§ **Dataset content**

▼▼▼

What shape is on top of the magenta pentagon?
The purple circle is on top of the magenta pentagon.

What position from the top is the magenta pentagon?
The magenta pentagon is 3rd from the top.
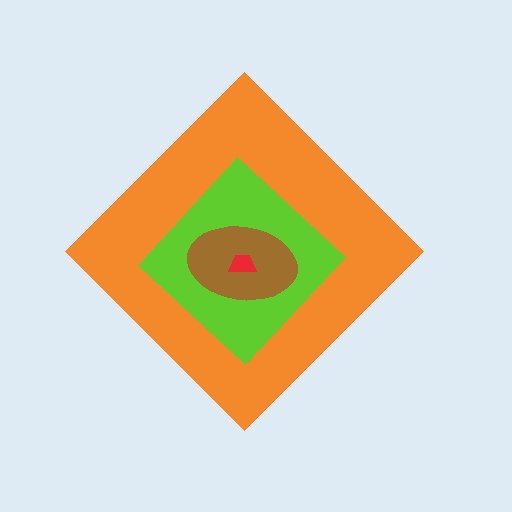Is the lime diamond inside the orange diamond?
Yes.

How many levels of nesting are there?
4.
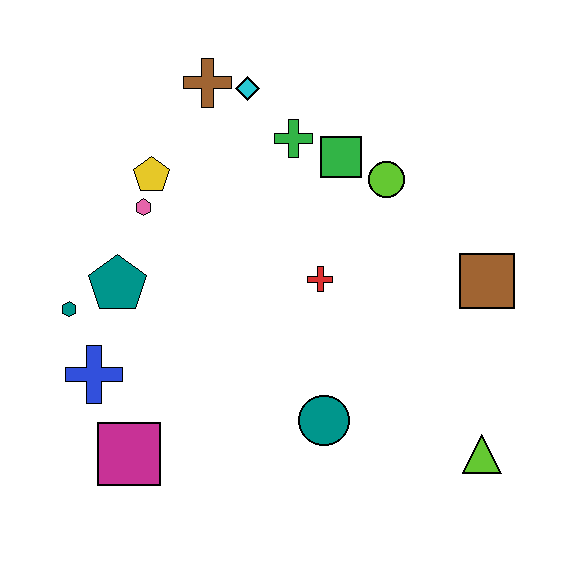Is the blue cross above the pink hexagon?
No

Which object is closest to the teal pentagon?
The teal hexagon is closest to the teal pentagon.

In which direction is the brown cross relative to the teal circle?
The brown cross is above the teal circle.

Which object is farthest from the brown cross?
The lime triangle is farthest from the brown cross.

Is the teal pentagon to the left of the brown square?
Yes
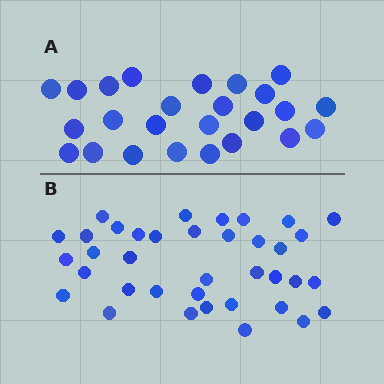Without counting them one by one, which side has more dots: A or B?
Region B (the bottom region) has more dots.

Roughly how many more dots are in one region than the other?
Region B has roughly 12 or so more dots than region A.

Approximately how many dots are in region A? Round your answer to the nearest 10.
About 30 dots. (The exact count is 25, which rounds to 30.)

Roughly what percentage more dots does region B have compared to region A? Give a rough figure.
About 50% more.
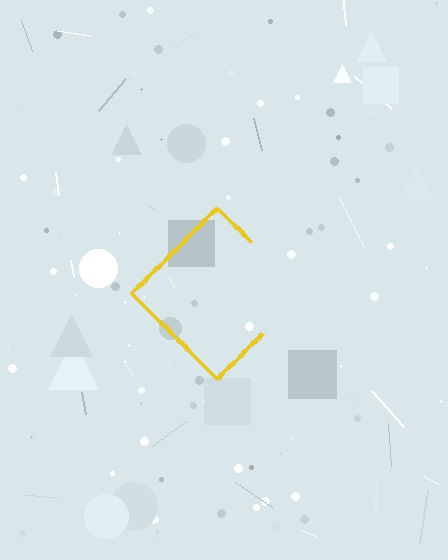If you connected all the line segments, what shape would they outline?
They would outline a diamond.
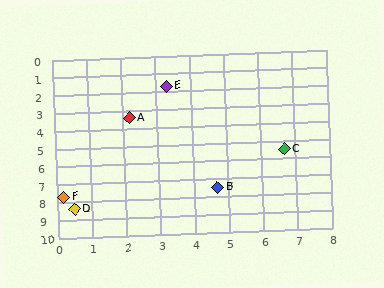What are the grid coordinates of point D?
Point D is at approximately (0.5, 8.4).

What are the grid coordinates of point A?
Point A is at approximately (2.2, 3.4).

▲▲▲

§ **What you should do**
Repeat each entry above word for word, leaving every picture out.

§ **Output below**
What shape is on top of the magenta pentagon?
The purple circle is on top of the magenta pentagon.

What position from the top is the magenta pentagon?
The magenta pentagon is 3rd from the top.
Is the lime diamond inside the orange diamond?
Yes.

How many levels of nesting are there?
4.
Is the blue cross above the pink hexagon?
No

Which object is closest to the teal pentagon?
The teal hexagon is closest to the teal pentagon.

In which direction is the brown cross relative to the teal circle?
The brown cross is above the teal circle.

Which object is farthest from the brown cross?
The lime triangle is farthest from the brown cross.

Is the teal pentagon to the left of the brown square?
Yes
Without counting them one by one, which side has more dots: A or B?
Region B (the bottom region) has more dots.

Roughly how many more dots are in one region than the other?
Region B has roughly 12 or so more dots than region A.

Approximately how many dots are in region A? Round your answer to the nearest 10.
About 30 dots. (The exact count is 25, which rounds to 30.)

Roughly what percentage more dots does region B have compared to region A? Give a rough figure.
About 50% more.
If you connected all the line segments, what shape would they outline?
They would outline a diamond.
What are the grid coordinates of point D?
Point D is at approximately (0.5, 8.4).

What are the grid coordinates of point A?
Point A is at approximately (2.2, 3.4).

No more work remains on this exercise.